> _Task instructions_
Reproduce exactly the lines from the one containing "If the gray" through the last line of the data, both ends included.

> _Provided material_
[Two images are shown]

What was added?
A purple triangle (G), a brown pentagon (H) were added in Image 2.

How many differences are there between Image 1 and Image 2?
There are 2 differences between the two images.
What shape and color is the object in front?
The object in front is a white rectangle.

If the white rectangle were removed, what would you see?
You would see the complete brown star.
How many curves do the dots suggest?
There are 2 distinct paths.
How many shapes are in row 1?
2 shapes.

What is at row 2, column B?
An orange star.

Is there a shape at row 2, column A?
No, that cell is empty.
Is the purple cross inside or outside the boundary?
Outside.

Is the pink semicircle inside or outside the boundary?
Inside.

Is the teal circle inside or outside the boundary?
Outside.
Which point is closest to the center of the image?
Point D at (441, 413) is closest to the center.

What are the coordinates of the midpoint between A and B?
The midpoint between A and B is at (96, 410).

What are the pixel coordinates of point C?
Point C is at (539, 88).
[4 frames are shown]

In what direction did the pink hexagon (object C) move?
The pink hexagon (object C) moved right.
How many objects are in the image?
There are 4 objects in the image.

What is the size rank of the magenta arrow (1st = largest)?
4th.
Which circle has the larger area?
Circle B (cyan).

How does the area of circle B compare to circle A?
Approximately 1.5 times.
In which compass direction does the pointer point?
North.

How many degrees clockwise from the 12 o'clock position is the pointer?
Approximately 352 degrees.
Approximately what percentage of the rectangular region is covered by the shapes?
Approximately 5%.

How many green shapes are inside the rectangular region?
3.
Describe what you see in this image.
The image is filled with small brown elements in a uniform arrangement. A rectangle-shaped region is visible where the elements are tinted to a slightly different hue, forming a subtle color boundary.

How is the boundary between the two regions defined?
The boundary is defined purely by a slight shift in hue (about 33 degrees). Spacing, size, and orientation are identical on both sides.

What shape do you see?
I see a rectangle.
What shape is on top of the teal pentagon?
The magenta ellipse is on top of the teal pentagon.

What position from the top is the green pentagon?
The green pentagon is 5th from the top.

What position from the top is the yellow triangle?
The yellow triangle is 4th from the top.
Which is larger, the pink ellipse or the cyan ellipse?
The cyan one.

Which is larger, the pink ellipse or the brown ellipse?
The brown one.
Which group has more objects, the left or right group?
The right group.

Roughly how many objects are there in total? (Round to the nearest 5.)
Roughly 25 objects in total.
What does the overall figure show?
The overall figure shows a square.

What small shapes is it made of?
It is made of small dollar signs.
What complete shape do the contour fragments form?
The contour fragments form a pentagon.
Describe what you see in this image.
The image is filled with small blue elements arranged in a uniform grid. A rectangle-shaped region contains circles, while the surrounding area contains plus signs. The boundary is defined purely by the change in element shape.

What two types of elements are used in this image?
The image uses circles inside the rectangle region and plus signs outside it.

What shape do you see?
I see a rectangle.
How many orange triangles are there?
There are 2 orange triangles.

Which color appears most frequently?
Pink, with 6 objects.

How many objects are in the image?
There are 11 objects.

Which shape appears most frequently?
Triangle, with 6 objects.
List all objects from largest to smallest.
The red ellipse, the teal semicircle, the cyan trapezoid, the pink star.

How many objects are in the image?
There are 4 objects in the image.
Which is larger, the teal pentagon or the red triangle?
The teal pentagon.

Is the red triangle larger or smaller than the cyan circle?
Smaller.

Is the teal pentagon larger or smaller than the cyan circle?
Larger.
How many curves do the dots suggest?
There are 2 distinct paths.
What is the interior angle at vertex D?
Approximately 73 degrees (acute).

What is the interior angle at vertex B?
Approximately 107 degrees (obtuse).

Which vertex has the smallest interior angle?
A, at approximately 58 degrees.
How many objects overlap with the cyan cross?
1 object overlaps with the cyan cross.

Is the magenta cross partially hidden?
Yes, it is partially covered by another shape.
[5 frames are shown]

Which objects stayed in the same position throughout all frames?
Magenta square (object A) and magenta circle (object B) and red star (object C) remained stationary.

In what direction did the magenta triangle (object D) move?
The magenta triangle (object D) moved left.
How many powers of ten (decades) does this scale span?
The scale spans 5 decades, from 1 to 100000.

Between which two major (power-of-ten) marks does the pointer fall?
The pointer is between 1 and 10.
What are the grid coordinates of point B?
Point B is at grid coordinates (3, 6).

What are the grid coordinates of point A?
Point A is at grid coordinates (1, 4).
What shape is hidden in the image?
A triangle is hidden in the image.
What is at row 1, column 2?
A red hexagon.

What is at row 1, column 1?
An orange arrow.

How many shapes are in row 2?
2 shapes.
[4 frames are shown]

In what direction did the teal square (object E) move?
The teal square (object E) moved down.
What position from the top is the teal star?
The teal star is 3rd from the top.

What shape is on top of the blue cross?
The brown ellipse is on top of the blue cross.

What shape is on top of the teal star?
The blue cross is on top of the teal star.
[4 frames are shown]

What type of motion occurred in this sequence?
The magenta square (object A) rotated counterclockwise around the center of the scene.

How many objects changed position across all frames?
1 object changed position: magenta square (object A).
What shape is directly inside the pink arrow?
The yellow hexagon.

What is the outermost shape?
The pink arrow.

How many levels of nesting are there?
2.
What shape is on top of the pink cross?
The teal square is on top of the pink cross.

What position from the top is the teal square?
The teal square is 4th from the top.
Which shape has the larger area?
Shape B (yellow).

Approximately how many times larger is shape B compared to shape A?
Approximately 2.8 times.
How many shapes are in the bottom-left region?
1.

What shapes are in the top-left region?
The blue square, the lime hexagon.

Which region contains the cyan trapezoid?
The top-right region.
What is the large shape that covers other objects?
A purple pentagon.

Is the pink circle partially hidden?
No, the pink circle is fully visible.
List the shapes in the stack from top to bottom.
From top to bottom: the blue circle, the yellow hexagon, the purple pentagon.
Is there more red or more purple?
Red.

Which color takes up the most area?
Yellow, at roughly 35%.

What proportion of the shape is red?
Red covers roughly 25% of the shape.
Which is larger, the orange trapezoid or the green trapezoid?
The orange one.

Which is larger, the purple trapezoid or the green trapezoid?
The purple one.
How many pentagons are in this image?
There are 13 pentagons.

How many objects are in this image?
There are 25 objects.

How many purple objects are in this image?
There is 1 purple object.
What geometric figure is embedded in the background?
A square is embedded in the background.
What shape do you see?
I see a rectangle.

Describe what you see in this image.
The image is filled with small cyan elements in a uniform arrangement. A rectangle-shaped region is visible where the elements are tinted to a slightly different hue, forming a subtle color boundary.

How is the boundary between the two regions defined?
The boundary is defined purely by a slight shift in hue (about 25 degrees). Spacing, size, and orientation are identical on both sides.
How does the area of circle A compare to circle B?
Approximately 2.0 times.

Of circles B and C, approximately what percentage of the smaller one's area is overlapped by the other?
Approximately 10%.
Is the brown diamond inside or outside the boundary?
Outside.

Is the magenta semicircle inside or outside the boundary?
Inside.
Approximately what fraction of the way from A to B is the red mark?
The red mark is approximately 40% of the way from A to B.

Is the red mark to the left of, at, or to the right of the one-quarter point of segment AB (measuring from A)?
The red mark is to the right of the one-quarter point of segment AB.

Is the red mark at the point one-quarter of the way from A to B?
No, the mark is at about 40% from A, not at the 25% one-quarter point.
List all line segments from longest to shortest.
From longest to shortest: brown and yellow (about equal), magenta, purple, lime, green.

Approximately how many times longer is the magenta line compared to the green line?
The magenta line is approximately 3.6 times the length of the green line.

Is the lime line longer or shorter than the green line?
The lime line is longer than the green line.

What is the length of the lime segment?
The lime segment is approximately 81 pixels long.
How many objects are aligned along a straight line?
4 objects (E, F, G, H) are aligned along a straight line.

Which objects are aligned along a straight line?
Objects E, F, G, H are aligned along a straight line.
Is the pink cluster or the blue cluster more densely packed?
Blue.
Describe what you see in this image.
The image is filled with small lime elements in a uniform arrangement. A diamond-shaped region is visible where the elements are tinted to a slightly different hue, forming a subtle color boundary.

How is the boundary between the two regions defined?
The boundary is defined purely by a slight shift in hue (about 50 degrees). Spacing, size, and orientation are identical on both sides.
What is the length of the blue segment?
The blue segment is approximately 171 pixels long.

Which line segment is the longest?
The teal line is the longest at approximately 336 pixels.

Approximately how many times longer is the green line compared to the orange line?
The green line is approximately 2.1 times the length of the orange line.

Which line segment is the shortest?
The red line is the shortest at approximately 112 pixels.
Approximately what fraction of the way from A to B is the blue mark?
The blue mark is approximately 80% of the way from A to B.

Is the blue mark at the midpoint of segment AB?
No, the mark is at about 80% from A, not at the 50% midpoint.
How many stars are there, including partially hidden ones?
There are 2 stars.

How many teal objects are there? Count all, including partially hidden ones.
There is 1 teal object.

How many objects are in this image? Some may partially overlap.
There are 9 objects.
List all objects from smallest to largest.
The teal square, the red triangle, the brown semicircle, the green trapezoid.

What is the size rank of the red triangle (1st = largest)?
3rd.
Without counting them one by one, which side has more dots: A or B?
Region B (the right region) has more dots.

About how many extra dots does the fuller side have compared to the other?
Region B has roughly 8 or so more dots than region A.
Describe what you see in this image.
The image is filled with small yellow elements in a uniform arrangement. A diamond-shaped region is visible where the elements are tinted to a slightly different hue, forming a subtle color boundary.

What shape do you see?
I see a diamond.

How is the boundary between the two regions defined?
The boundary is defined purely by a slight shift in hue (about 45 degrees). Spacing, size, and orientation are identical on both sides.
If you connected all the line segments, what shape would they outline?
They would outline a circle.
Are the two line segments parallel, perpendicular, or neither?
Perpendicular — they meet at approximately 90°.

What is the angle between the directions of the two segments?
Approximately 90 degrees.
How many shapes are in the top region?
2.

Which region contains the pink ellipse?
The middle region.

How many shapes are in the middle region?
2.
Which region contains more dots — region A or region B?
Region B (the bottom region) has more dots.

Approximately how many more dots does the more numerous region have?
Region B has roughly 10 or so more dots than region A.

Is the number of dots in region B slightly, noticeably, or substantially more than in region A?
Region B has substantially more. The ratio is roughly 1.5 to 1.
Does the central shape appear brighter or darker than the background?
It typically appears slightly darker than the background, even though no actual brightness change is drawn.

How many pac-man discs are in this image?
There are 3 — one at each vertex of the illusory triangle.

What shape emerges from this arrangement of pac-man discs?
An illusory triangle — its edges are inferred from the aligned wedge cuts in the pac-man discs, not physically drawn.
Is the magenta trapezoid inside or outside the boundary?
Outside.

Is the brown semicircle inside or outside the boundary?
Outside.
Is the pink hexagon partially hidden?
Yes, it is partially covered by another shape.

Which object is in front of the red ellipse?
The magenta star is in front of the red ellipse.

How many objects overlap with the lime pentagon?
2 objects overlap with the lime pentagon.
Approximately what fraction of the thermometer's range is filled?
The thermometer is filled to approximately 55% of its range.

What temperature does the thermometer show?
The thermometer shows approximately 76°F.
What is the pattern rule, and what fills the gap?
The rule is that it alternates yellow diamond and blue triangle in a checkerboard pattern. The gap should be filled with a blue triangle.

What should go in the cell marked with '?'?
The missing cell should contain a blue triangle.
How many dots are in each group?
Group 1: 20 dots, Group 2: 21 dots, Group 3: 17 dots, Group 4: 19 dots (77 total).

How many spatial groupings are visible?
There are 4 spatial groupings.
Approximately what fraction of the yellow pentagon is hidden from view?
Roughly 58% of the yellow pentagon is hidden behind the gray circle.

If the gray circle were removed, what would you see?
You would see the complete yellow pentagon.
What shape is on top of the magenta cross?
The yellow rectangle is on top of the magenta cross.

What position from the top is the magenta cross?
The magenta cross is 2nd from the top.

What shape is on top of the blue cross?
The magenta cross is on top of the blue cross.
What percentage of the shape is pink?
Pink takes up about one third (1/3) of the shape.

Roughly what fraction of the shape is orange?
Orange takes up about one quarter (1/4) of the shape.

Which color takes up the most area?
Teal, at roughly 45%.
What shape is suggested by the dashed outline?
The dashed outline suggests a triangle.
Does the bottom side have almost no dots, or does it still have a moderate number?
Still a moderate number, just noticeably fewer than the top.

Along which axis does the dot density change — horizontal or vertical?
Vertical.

> _Solution below_
If the gray circle were removed, what would you see?
You would see the complete yellow pentagon.
What shape is on top of the magenta cross?
The yellow rectangle is on top of the magenta cross.

What position from the top is the magenta cross?
The magenta cross is 2nd from the top.

What shape is on top of the blue cross?
The magenta cross is on top of the blue cross.
What percentage of the shape is pink?
Pink takes up about one third (1/3) of the shape.

Roughly what fraction of the shape is orange?
Orange takes up about one quarter (1/4) of the shape.

Which color takes up the most area?
Teal, at roughly 45%.
What shape is suggested by the dashed outline?
The dashed outline suggests a triangle.
Does the bottom side have almost no dots, or does it still have a moderate number?
Still a moderate number, just noticeably fewer than the top.

Along which axis does the dot density change — horizontal or vertical?
Vertical.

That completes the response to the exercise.